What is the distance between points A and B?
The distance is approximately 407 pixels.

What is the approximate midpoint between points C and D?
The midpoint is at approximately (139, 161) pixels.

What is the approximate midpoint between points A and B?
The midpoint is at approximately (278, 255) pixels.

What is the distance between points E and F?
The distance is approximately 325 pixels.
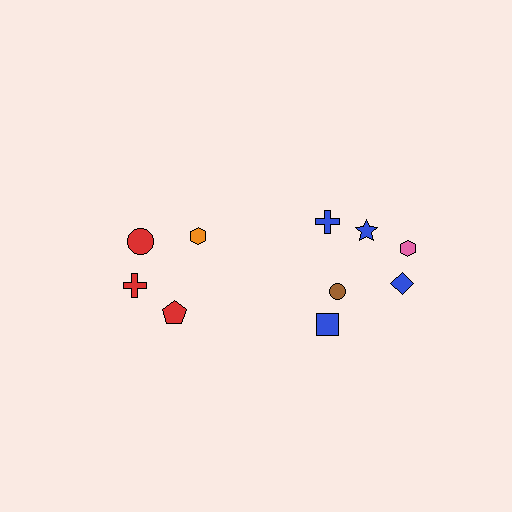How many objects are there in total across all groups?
There are 10 objects.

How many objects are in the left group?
There are 4 objects.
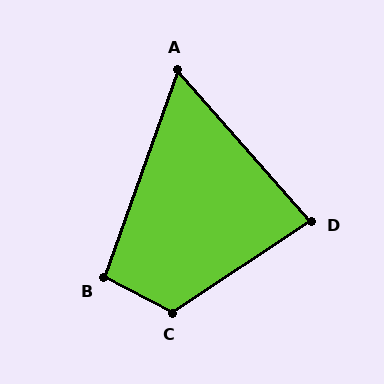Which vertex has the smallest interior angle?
A, at approximately 61 degrees.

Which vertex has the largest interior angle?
C, at approximately 119 degrees.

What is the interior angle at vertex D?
Approximately 82 degrees (acute).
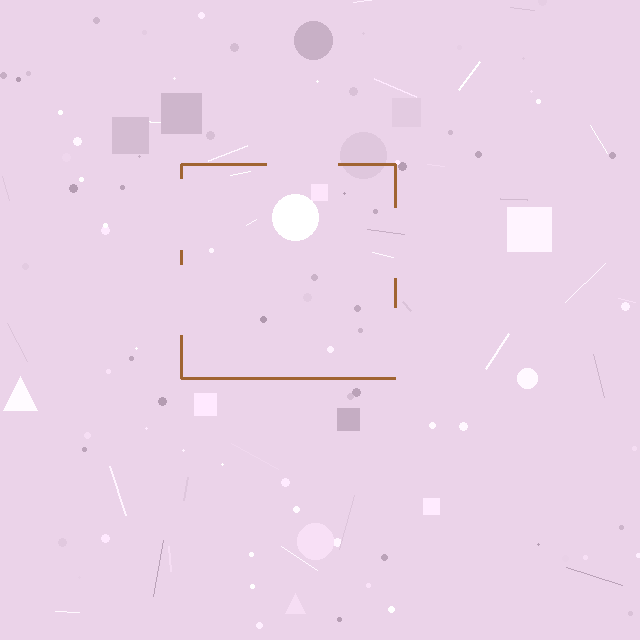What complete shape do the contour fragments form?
The contour fragments form a square.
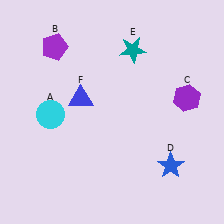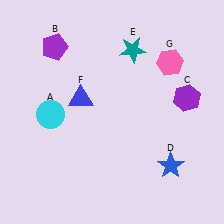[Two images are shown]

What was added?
A pink hexagon (G) was added in Image 2.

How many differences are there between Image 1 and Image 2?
There is 1 difference between the two images.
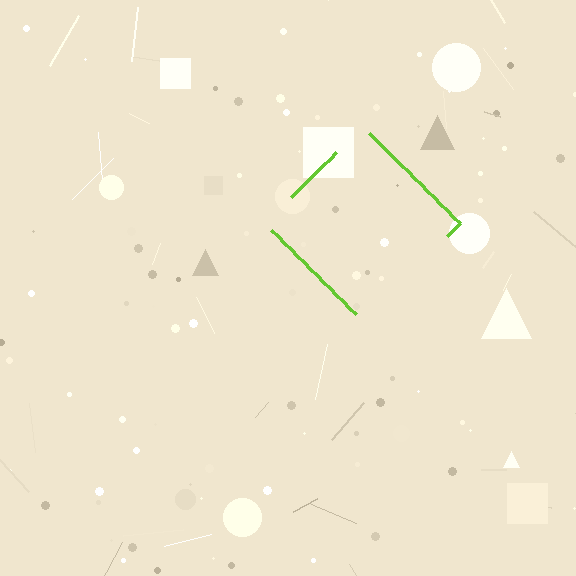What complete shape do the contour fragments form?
The contour fragments form a diamond.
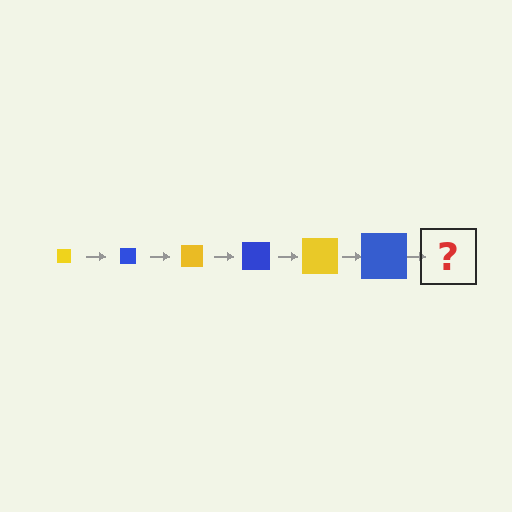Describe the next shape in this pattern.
It should be a yellow square, larger than the previous one.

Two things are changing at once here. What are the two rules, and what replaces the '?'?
The two rules are that the square grows larger each step and the color cycles through yellow and blue. The '?' should be a yellow square, larger than the previous one.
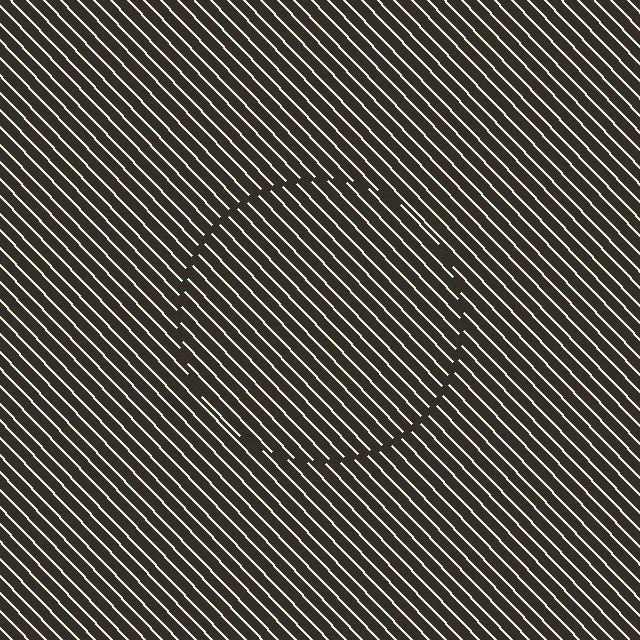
********************
#### PROBLEM STATEMENT
Copy out the entries verbatim and leave the images out.

#### RIGHT ANSWER
What is the distance between points A and B?
The distance is approximately 407 pixels.

What is the approximate midpoint between points C and D?
The midpoint is at approximately (139, 161) pixels.

What is the approximate midpoint between points A and B?
The midpoint is at approximately (278, 255) pixels.

What is the distance between points E and F?
The distance is approximately 325 pixels.
How many objects are there in total across all groups?
There are 10 objects.

How many objects are in the left group?
There are 4 objects.
Which vertex has the smallest interior angle?
A, at approximately 61 degrees.

Which vertex has the largest interior angle?
C, at approximately 119 degrees.

What is the interior angle at vertex D?
Approximately 82 degrees (acute).
What complete shape do the contour fragments form?
The contour fragments form a square.
[Two images are shown]

What was added?
A pink hexagon (G) was added in Image 2.

How many differences are there between Image 1 and Image 2?
There is 1 difference between the two images.
What complete shape do the contour fragments form?
The contour fragments form a diamond.
Describe the next shape in this pattern.
It should be a yellow square, larger than the previous one.

Two things are changing at once here. What are the two rules, and what replaces the '?'?
The two rules are that the square grows larger each step and the color cycles through yellow and blue. The '?' should be a yellow square, larger than the previous one.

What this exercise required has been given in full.